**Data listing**
______________________________
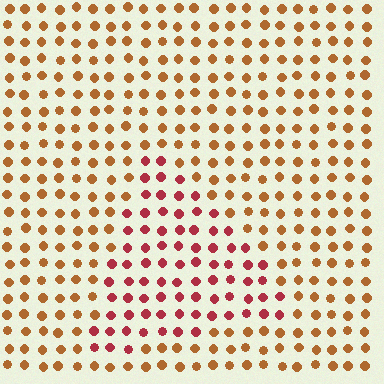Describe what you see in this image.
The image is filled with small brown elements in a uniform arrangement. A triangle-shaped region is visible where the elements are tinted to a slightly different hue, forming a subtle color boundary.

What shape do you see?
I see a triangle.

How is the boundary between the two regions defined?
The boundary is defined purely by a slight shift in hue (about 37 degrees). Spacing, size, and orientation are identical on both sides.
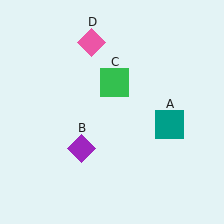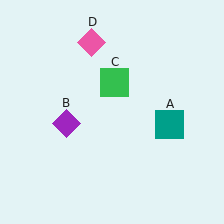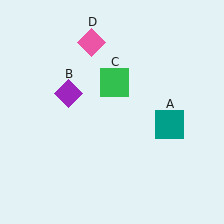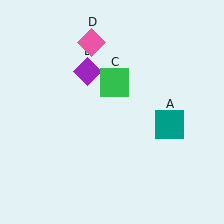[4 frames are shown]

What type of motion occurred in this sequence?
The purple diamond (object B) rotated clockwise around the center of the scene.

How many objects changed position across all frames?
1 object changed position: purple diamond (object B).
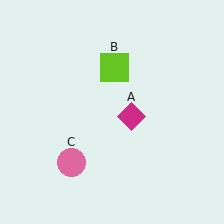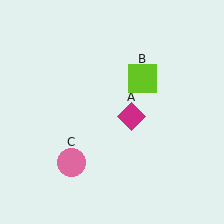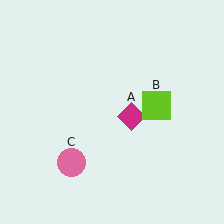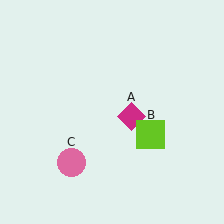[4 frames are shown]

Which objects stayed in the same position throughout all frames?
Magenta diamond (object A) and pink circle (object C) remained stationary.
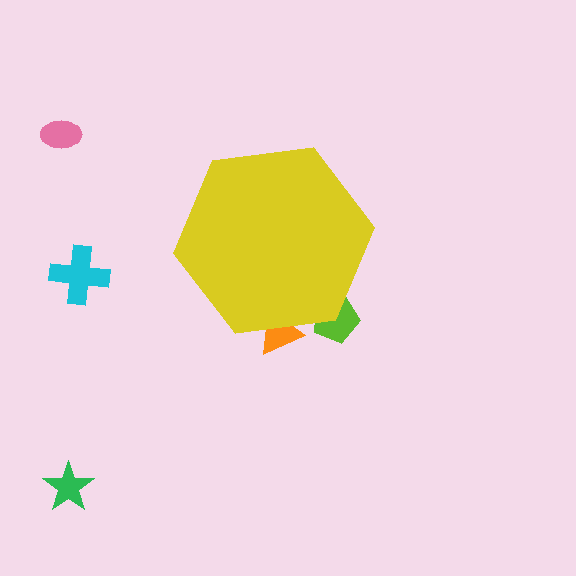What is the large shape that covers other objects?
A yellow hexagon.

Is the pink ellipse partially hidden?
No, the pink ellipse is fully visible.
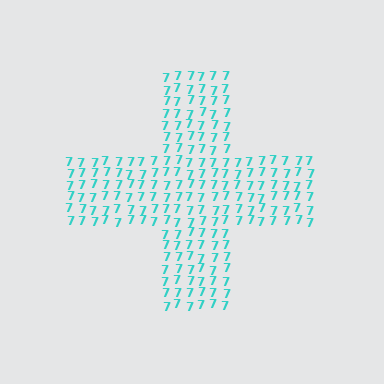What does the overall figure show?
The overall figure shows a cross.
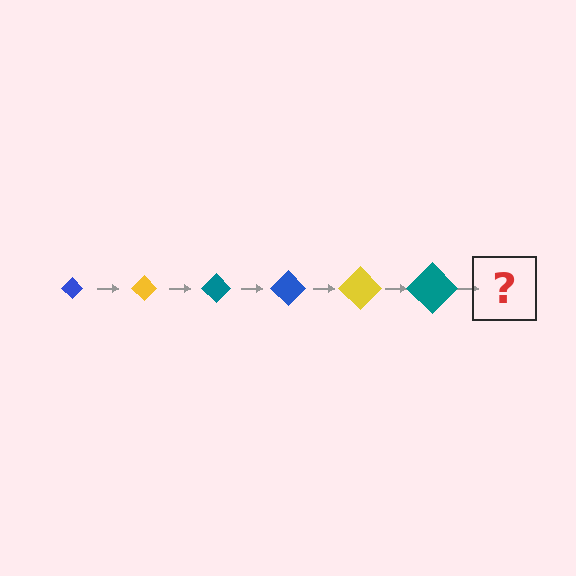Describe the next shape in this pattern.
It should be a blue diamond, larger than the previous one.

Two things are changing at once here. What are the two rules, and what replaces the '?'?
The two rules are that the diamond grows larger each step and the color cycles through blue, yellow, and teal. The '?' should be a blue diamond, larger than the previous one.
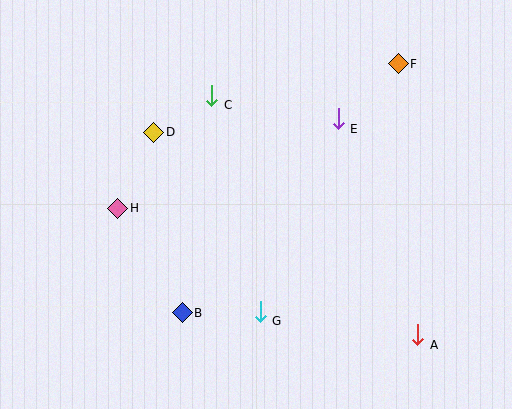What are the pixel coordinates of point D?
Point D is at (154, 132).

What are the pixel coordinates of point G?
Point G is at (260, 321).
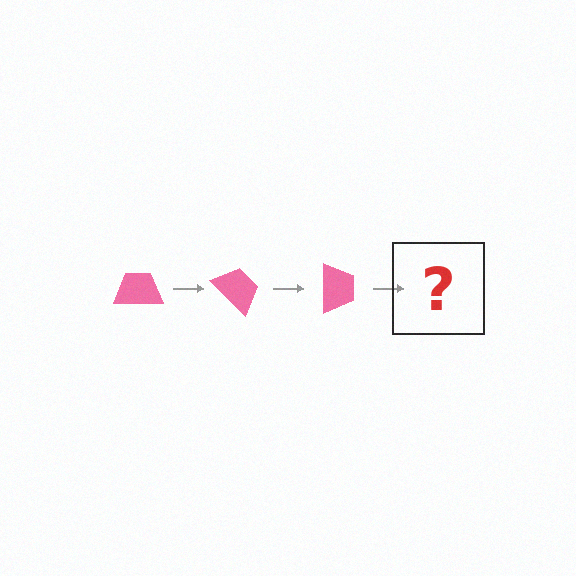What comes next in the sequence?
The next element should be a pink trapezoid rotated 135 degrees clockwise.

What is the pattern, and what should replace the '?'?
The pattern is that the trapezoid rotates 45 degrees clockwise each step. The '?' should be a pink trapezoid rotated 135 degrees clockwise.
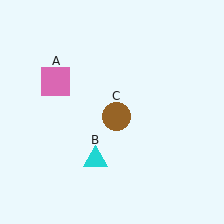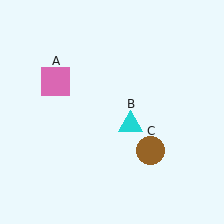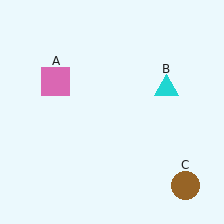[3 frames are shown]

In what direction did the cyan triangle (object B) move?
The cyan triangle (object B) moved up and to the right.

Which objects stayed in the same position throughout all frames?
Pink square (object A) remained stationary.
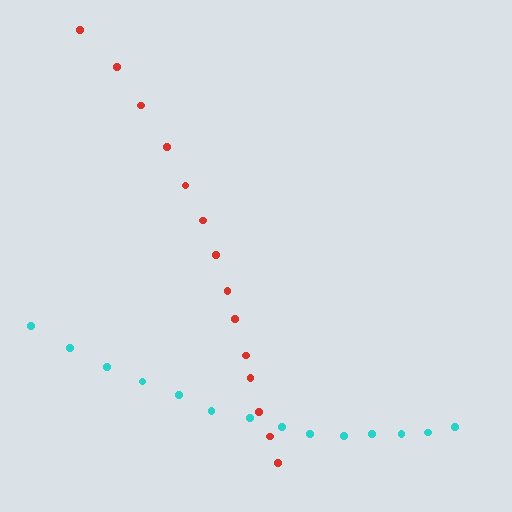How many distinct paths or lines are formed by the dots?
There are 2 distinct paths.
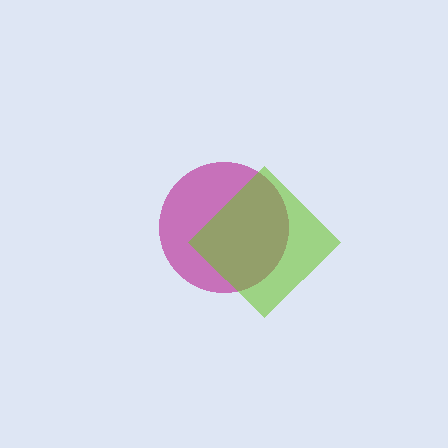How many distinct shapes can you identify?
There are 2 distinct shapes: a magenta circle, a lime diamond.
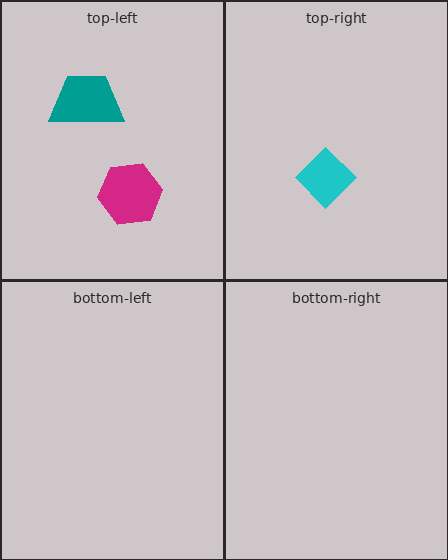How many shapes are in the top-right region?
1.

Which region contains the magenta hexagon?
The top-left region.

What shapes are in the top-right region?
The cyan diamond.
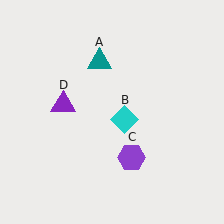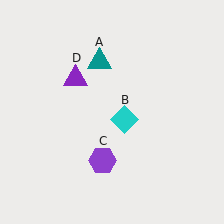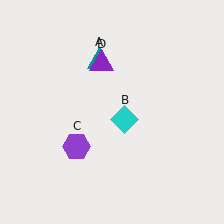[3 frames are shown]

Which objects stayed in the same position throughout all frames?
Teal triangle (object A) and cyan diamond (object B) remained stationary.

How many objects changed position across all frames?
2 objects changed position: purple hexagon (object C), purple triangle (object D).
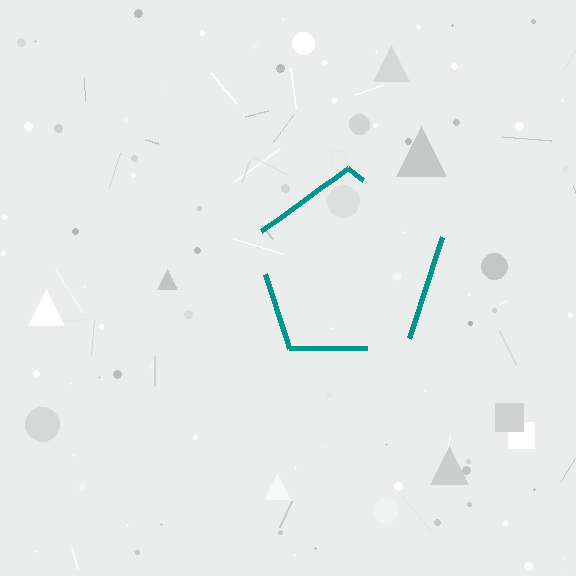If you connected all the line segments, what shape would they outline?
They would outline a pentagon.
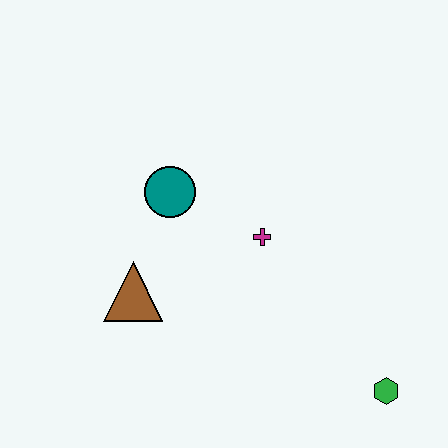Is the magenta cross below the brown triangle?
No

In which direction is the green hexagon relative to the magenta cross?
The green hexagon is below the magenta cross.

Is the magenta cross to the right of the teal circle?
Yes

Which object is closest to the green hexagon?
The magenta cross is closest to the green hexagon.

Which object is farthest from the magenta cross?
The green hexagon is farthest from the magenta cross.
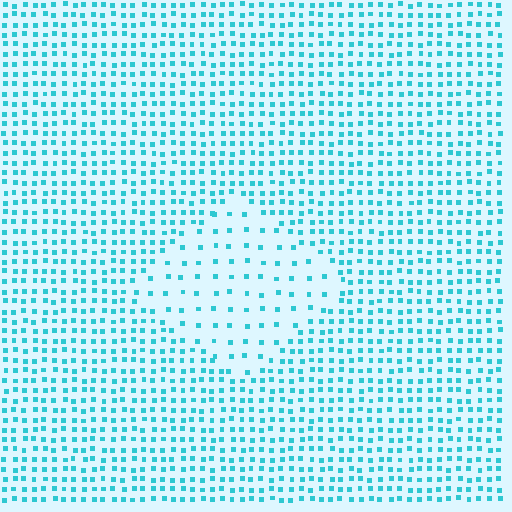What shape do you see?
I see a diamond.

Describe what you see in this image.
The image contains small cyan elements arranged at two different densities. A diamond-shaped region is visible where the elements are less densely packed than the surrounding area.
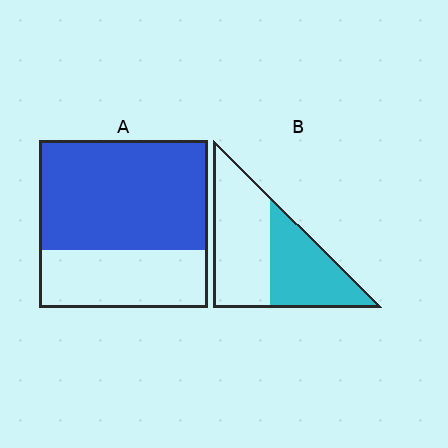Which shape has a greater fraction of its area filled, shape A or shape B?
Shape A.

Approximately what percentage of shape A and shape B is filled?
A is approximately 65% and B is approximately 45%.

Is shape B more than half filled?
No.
______________________________
Your task is an exact transcription of all the data, minus the pictures.

**Exercise result**
Describe what you see in this image.
The image is filled with small brown elements in a uniform arrangement. A triangle-shaped region is visible where the elements are tinted to a slightly different hue, forming a subtle color boundary.

What shape do you see?
I see a triangle.

How is the boundary between the two regions defined?
The boundary is defined purely by a slight shift in hue (about 37 degrees). Spacing, size, and orientation are identical on both sides.
[4 frames are shown]

What type of motion occurred in this sequence?
The purple diamond (object B) rotated clockwise around the center of the scene.

How many objects changed position across all frames?
1 object changed position: purple diamond (object B).
[4 frames are shown]

Which objects stayed in the same position throughout all frames?
Magenta diamond (object A) and pink circle (object C) remained stationary.
What is the large shape that covers other objects?
A yellow hexagon.

Is the pink ellipse partially hidden?
No, the pink ellipse is fully visible.
What does the overall figure show?
The overall figure shows a cross.
Describe the next shape in this pattern.
It should be a blue diamond, larger than the previous one.

Two things are changing at once here. What are the two rules, and what replaces the '?'?
The two rules are that the diamond grows larger each step and the color cycles through blue, yellow, and teal. The '?' should be a blue diamond, larger than the previous one.
What are the pixel coordinates of point D?
Point D is at (154, 132).

What are the pixel coordinates of point G?
Point G is at (260, 321).
What comes next in the sequence?
The next element should be a pink trapezoid rotated 135 degrees clockwise.

What is the pattern, and what should replace the '?'?
The pattern is that the trapezoid rotates 45 degrees clockwise each step. The '?' should be a pink trapezoid rotated 135 degrees clockwise.
[3 frames are shown]

In what direction did the cyan triangle (object B) move?
The cyan triangle (object B) moved up and to the right.

Which objects stayed in the same position throughout all frames?
Pink square (object A) remained stationary.
How many distinct paths or lines are formed by the dots?
There are 2 distinct paths.
How many distinct shapes can you identify?
There are 2 distinct shapes: a magenta circle, a lime diamond.
How many shapes are in the top-right region?
1.

Which region contains the magenta hexagon?
The top-left region.

What shapes are in the top-right region?
The cyan diamond.
[3 frames are shown]

Which objects stayed in the same position throughout all frames?
Teal triangle (object A) and cyan diamond (object B) remained stationary.

How many objects changed position across all frames?
2 objects changed position: purple hexagon (object C), purple triangle (object D).
If you connected all the line segments, what shape would they outline?
They would outline a pentagon.
Is the magenta cross below the brown triangle?
No

In which direction is the green hexagon relative to the magenta cross?
The green hexagon is below the magenta cross.

Is the magenta cross to the right of the teal circle?
Yes

Which object is closest to the green hexagon?
The magenta cross is closest to the green hexagon.

Which object is farthest from the magenta cross?
The green hexagon is farthest from the magenta cross.
What shape do you see?
I see a diamond.

Describe what you see in this image.
The image contains small cyan elements arranged at two different densities. A diamond-shaped region is visible where the elements are less densely packed than the surrounding area.
Which shape has a greater fraction of its area filled, shape A or shape B?
Shape A.

Approximately what percentage of shape A and shape B is filled?
A is approximately 65% and B is approximately 45%.

Is shape B more than half filled?
No.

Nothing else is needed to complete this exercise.